> Set exercise: Images are not part of the copy; transcribe all the data exactly.

> Material for this task:
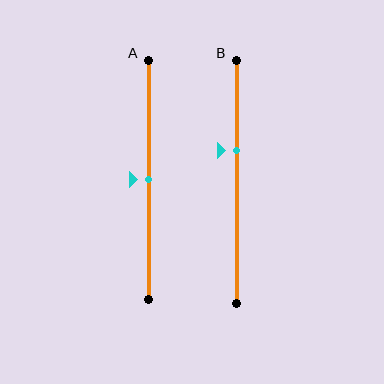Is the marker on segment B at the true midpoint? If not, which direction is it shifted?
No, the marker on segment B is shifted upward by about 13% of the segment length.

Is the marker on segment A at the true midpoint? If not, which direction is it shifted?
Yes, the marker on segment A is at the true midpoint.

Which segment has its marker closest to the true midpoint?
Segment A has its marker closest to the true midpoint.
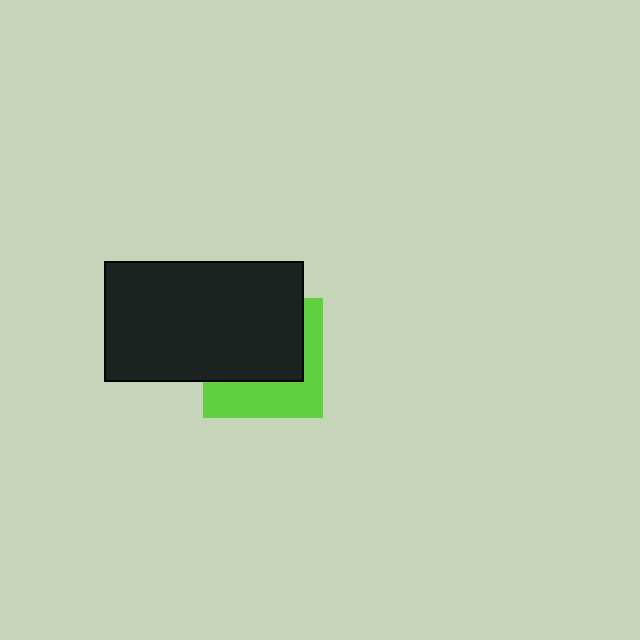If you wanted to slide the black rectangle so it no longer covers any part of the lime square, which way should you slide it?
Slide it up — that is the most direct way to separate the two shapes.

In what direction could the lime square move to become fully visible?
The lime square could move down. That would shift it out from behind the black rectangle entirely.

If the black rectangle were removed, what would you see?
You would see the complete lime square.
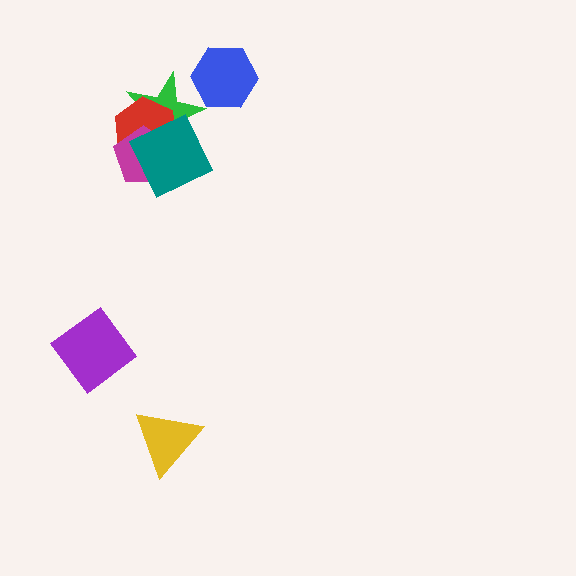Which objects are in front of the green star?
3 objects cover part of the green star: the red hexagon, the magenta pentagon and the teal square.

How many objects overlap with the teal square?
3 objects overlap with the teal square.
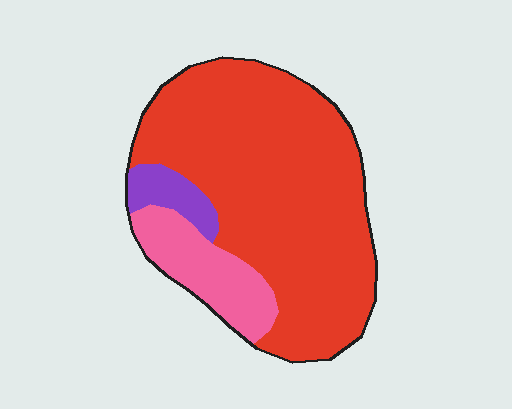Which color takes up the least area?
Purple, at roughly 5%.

> Expected output:
Is the marker on segment B at the true midpoint? If not, which direction is it shifted?
No, the marker on segment B is shifted upward by about 13% of the segment length.

Is the marker on segment A at the true midpoint? If not, which direction is it shifted?
Yes, the marker on segment A is at the true midpoint.

Which segment has its marker closest to the true midpoint?
Segment A has its marker closest to the true midpoint.
If you wanted to slide the black rectangle so it no longer covers any part of the lime square, which way should you slide it?
Slide it up — that is the most direct way to separate the two shapes.

In what direction could the lime square move to become fully visible?
The lime square could move down. That would shift it out from behind the black rectangle entirely.

If the black rectangle were removed, what would you see?
You would see the complete lime square.
Which objects are in front of the green star?
3 objects cover part of the green star: the red hexagon, the magenta pentagon and the teal square.

How many objects overlap with the teal square?
3 objects overlap with the teal square.
Which color takes up the least area?
Purple, at roughly 5%.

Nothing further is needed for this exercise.